## WHAT IS REQUIRED:
Starting with the line that holds "What are the grid coordinates of point A?", reproduce each line through the last one of the data, exactly as written. Pictures are not copied.

[Lines of data]
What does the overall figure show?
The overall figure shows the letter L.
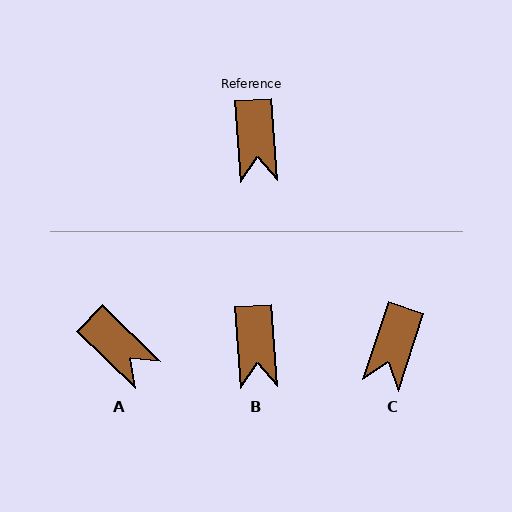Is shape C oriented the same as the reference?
No, it is off by about 22 degrees.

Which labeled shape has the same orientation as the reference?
B.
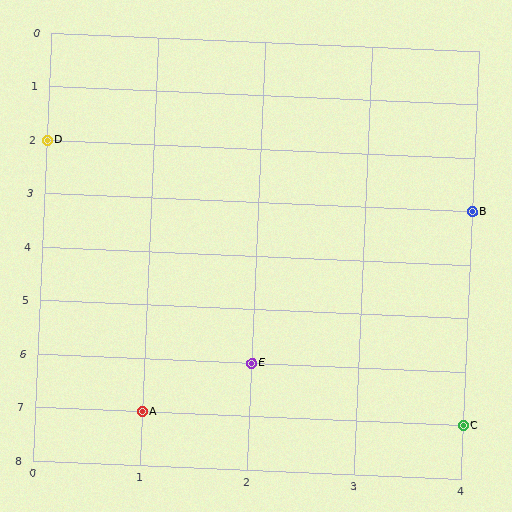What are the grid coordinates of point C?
Point C is at grid coordinates (4, 7).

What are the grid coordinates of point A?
Point A is at grid coordinates (1, 7).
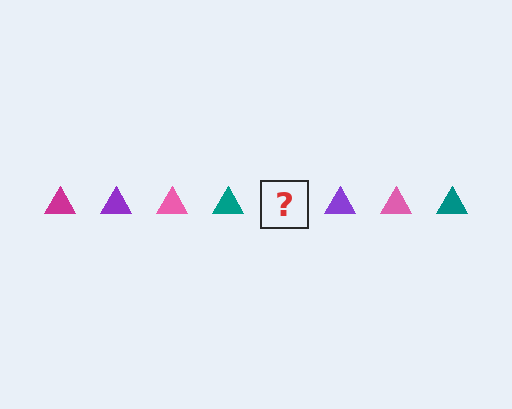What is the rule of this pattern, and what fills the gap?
The rule is that the pattern cycles through magenta, purple, pink, teal triangles. The gap should be filled with a magenta triangle.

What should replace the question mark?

## ANSWER TO THE TASK:
What are the grid coordinates of point A?
Point A is at grid coordinates (1, 7).
What is the rule of this pattern, and what fills the gap?
The rule is that the pattern cycles through magenta, purple, pink, teal triangles. The gap should be filled with a magenta triangle.

What should replace the question mark?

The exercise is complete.